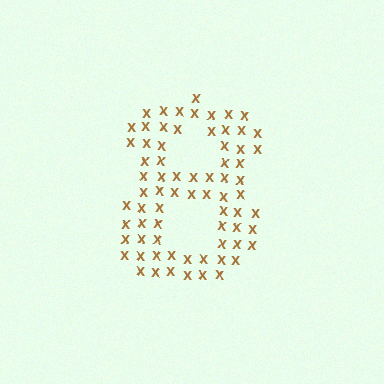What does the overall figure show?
The overall figure shows the digit 8.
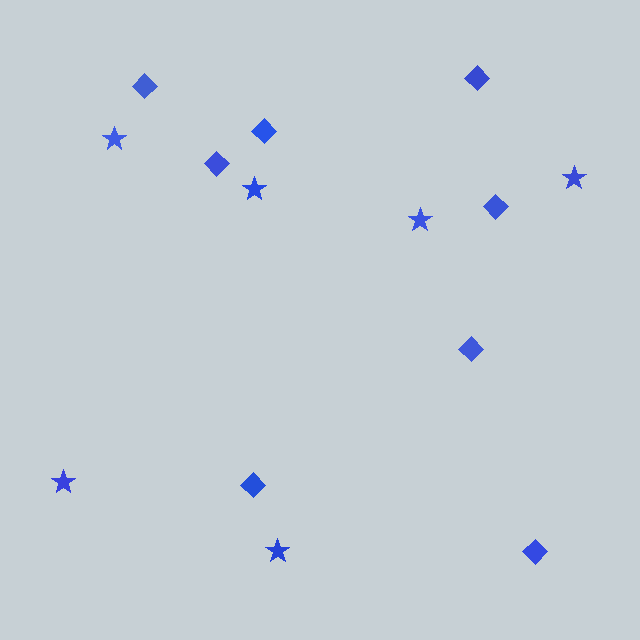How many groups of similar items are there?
There are 2 groups: one group of stars (6) and one group of diamonds (8).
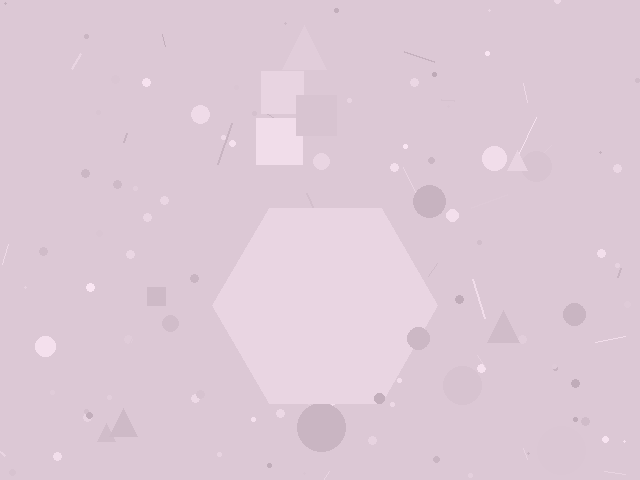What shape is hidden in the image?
A hexagon is hidden in the image.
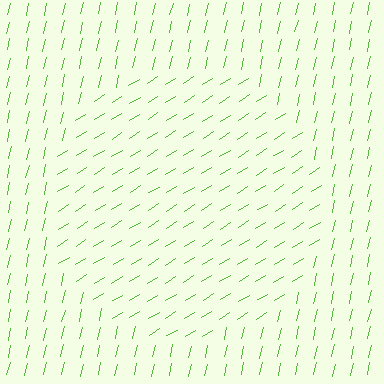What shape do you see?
I see a circle.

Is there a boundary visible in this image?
Yes, there is a texture boundary formed by a change in line orientation.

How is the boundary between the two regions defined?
The boundary is defined purely by a change in line orientation (approximately 45 degrees difference). All lines are the same color and thickness.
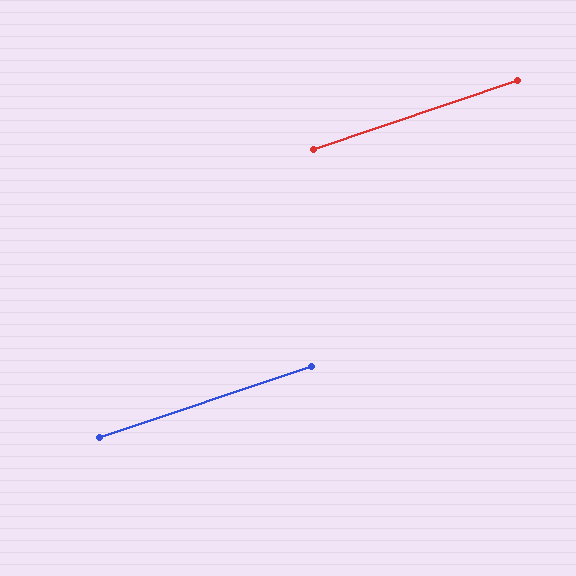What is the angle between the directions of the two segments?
Approximately 0 degrees.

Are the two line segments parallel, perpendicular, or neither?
Parallel — their directions differ by only 0.0°.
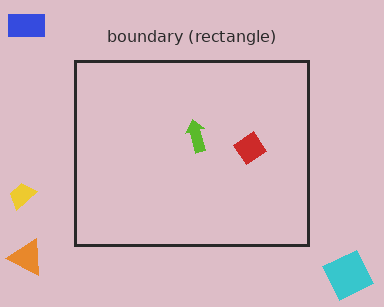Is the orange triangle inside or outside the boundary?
Outside.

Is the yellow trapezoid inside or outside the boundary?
Outside.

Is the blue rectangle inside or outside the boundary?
Outside.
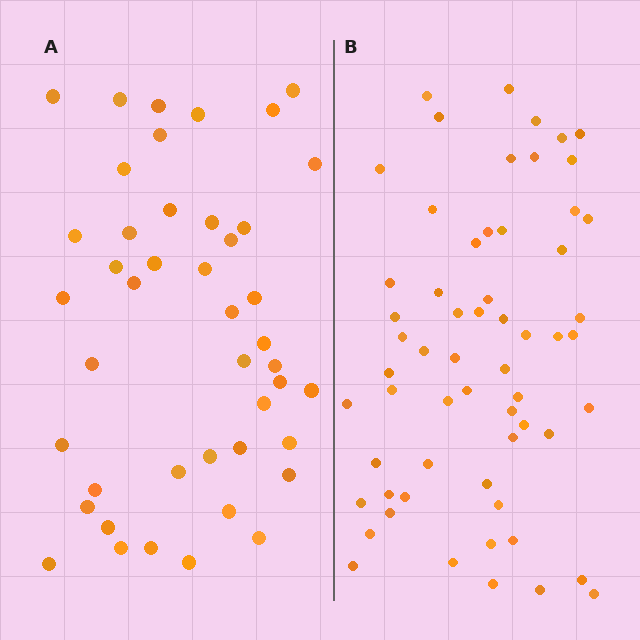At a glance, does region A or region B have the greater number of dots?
Region B (the right region) has more dots.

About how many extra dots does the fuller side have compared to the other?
Region B has approximately 15 more dots than region A.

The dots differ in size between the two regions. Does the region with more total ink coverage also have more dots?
No. Region A has more total ink coverage because its dots are larger, but region B actually contains more individual dots. Total area can be misleading — the number of items is what matters here.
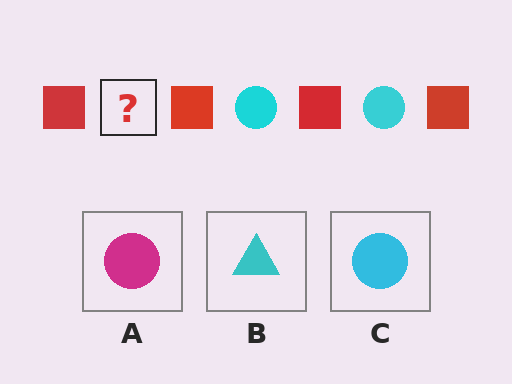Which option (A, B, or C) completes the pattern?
C.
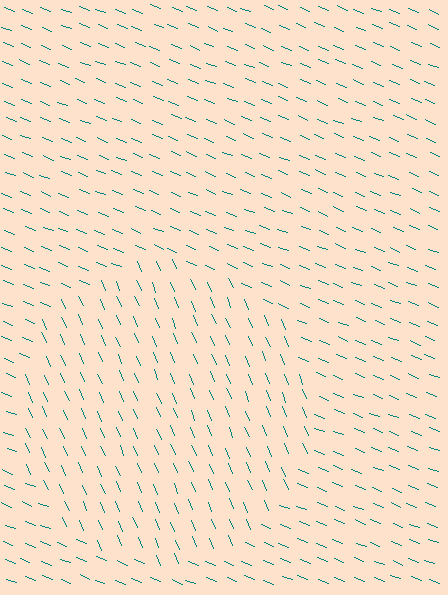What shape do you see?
I see a circle.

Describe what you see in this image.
The image is filled with small teal line segments. A circle region in the image has lines oriented differently from the surrounding lines, creating a visible texture boundary.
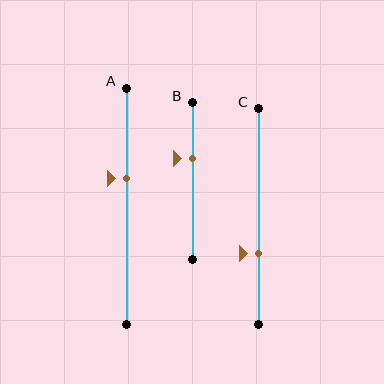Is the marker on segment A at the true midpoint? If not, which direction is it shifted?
No, the marker on segment A is shifted upward by about 12% of the segment length.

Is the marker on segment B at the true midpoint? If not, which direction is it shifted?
No, the marker on segment B is shifted upward by about 14% of the segment length.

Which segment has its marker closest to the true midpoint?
Segment A has its marker closest to the true midpoint.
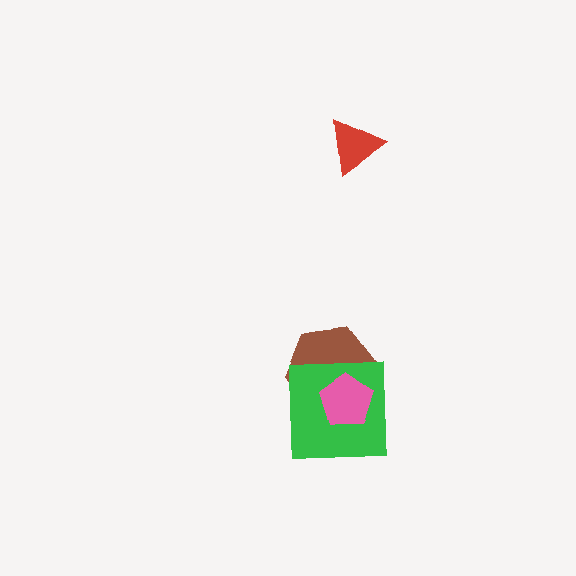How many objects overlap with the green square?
2 objects overlap with the green square.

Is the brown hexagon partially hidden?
Yes, it is partially covered by another shape.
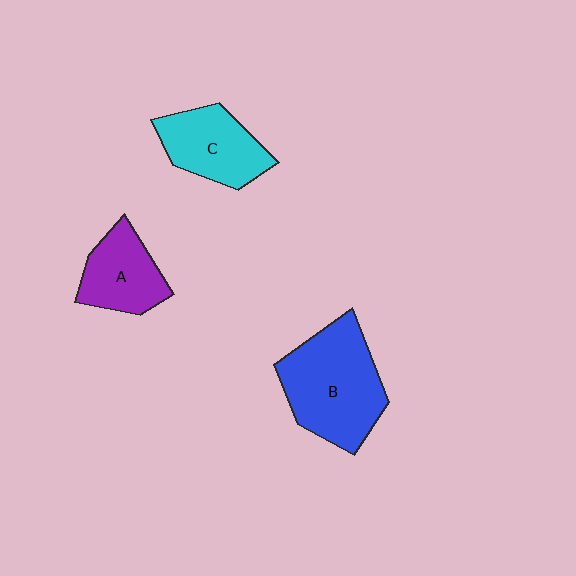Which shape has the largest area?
Shape B (blue).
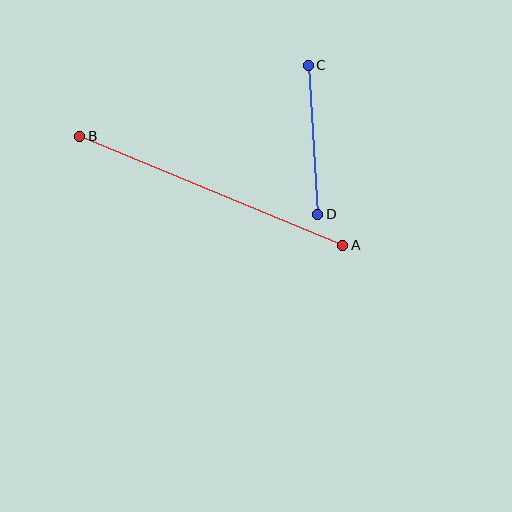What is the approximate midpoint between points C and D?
The midpoint is at approximately (313, 140) pixels.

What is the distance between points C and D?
The distance is approximately 149 pixels.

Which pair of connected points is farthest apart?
Points A and B are farthest apart.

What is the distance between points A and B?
The distance is approximately 285 pixels.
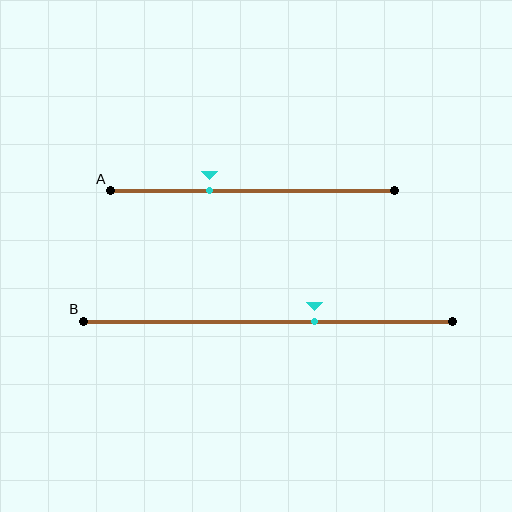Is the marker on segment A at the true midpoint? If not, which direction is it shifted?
No, the marker on segment A is shifted to the left by about 15% of the segment length.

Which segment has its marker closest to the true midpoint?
Segment B has its marker closest to the true midpoint.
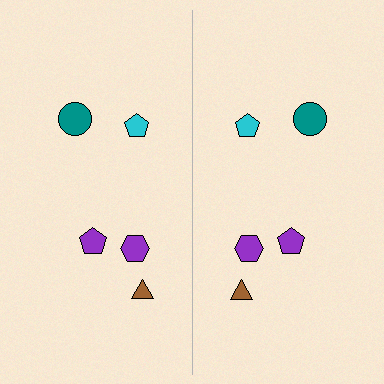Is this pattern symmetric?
Yes, this pattern has bilateral (reflection) symmetry.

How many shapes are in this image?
There are 10 shapes in this image.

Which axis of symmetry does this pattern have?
The pattern has a vertical axis of symmetry running through the center of the image.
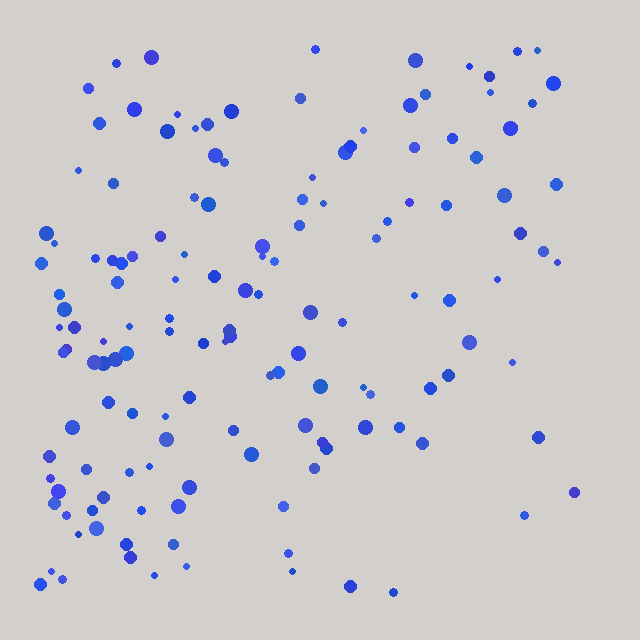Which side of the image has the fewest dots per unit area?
The right.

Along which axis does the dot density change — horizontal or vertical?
Horizontal.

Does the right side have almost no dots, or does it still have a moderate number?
Still a moderate number, just noticeably fewer than the left.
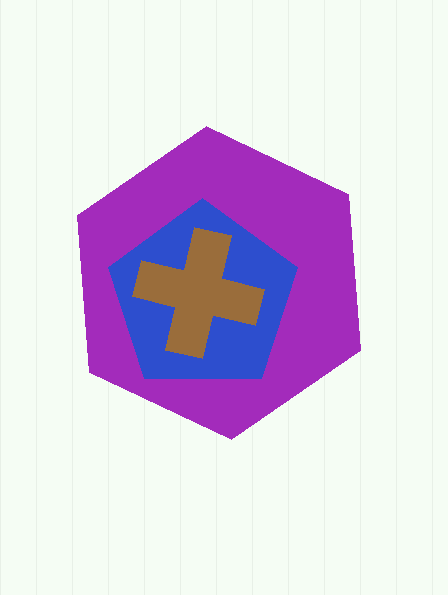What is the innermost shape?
The brown cross.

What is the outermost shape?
The purple hexagon.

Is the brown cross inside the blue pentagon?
Yes.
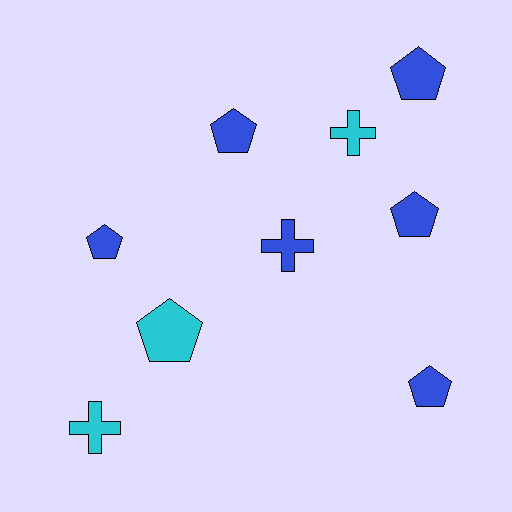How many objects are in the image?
There are 9 objects.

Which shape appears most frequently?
Pentagon, with 6 objects.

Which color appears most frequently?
Blue, with 6 objects.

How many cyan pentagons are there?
There is 1 cyan pentagon.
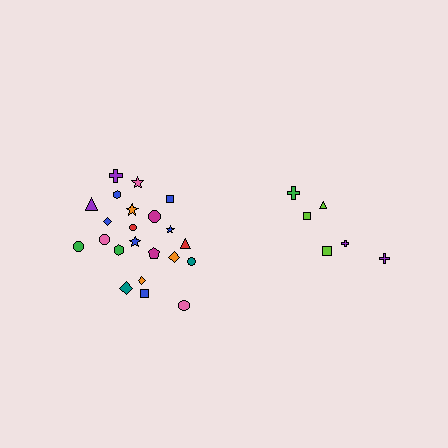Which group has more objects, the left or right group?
The left group.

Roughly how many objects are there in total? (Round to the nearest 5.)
Roughly 30 objects in total.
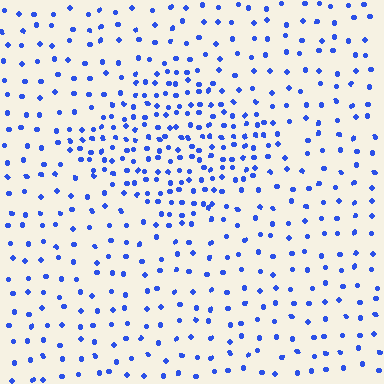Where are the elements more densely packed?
The elements are more densely packed inside the diamond boundary.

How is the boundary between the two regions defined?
The boundary is defined by a change in element density (approximately 2.3x ratio). All elements are the same color, size, and shape.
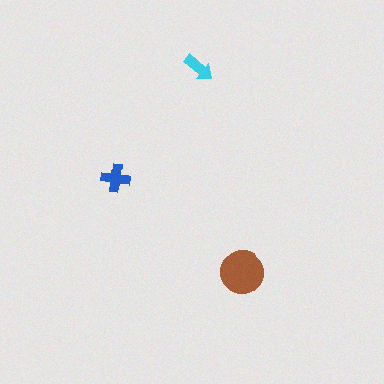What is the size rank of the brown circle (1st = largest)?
1st.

========

--- EXERCISE REQUIREMENTS ---
The lines to be extracted begin at the line containing "Roughly how many" and continue through the final line of the material above, both ends included. Reproduce them exactly, without the pictures.

--- RESULT FOR THIS TASK ---
Roughly how many objects are there in total? (Round to the nearest 5.)
Roughly 30 objects in total.
Where are the elements more densely packed?
The elements are more densely packed inside the diamond boundary.

How is the boundary between the two regions defined?
The boundary is defined by a change in element density (approximately 2.3x ratio). All elements are the same color, size, and shape.
What is the size rank of the brown circle (1st = largest)?
1st.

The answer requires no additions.